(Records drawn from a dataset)
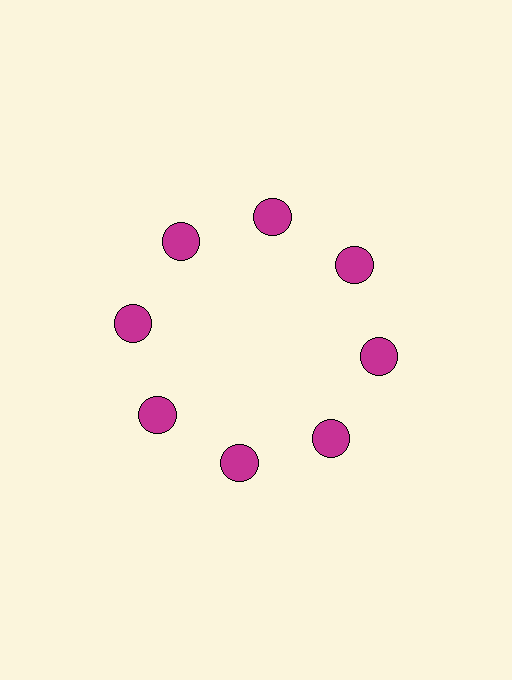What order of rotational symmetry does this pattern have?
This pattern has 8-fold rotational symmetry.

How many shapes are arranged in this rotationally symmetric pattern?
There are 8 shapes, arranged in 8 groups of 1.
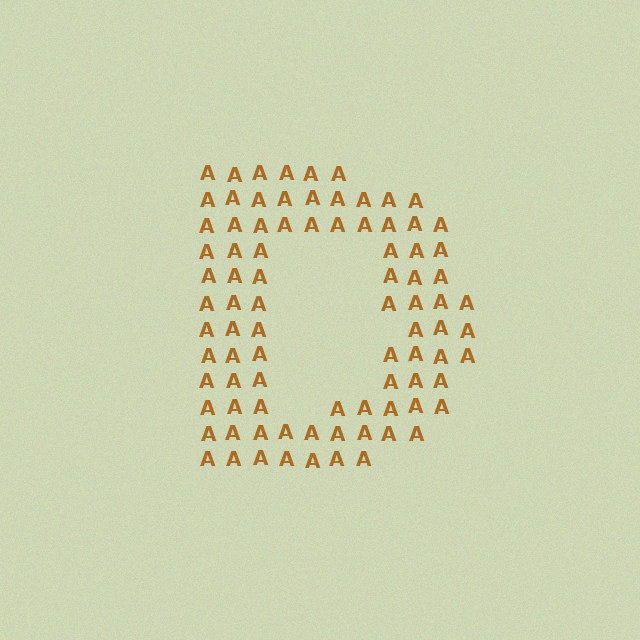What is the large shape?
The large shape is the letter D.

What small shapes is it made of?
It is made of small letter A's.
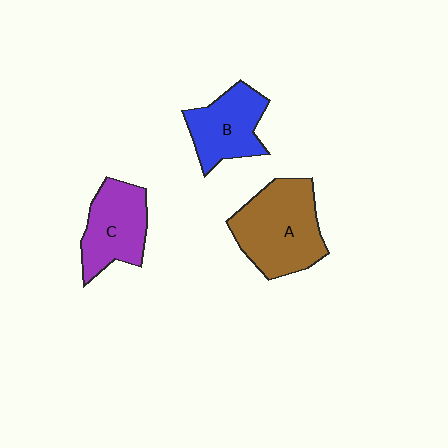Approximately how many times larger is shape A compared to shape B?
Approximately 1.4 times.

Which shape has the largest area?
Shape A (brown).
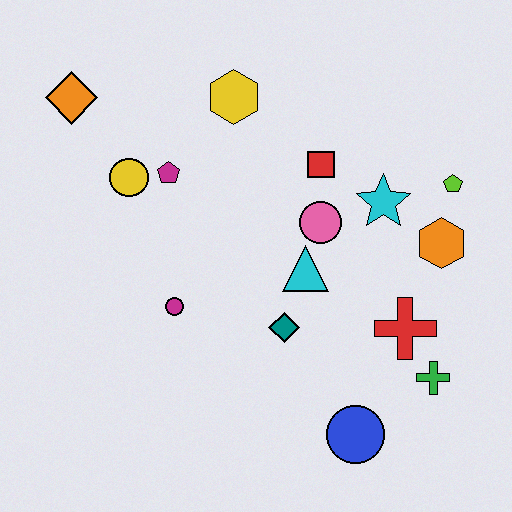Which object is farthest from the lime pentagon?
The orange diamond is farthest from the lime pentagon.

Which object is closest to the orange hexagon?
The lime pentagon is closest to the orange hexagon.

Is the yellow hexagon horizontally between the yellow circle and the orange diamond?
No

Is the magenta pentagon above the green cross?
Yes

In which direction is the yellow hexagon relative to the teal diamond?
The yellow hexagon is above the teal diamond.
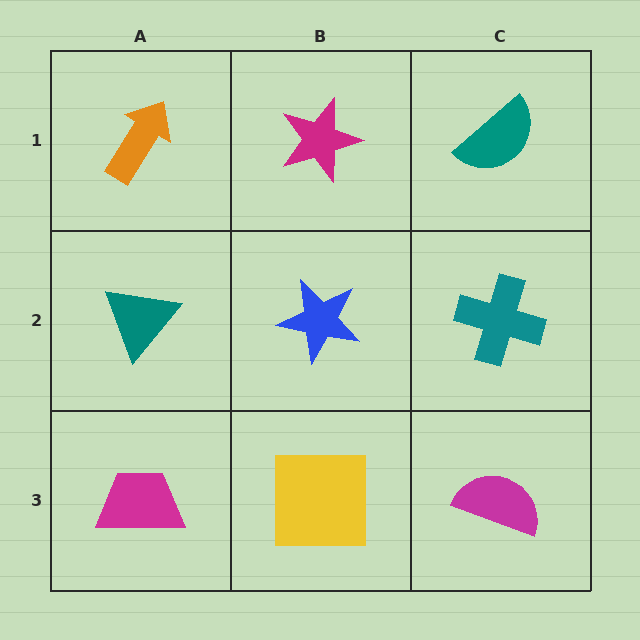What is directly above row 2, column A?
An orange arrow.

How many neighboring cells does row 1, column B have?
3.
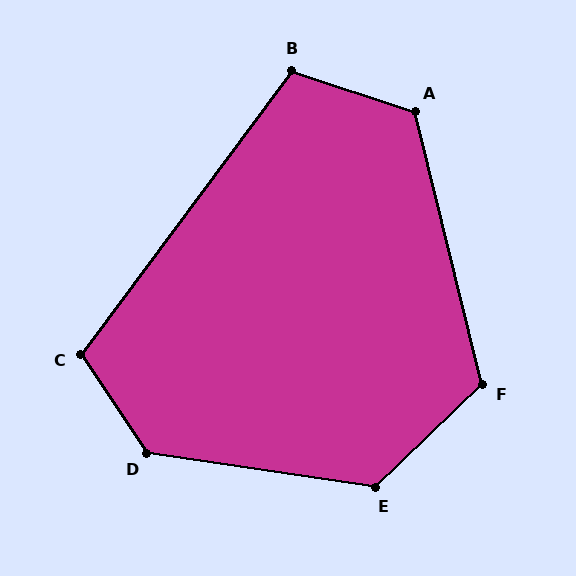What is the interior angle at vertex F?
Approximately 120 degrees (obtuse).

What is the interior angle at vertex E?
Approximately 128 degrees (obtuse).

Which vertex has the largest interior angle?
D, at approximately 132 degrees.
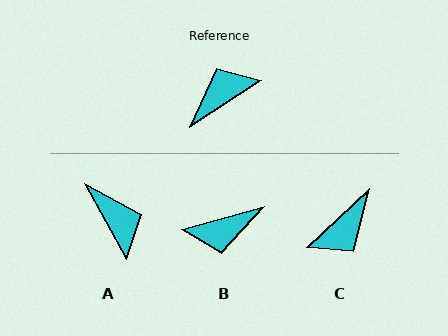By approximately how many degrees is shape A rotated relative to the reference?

The problem => In the records above, find the line containing "Which vertex has the largest interior angle?" and restate it and every line after it word for word, all pictures excluded.

Output below =>
Which vertex has the largest interior angle?
D, at approximately 132 degrees.
By approximately how many degrees is shape A rotated relative to the reference?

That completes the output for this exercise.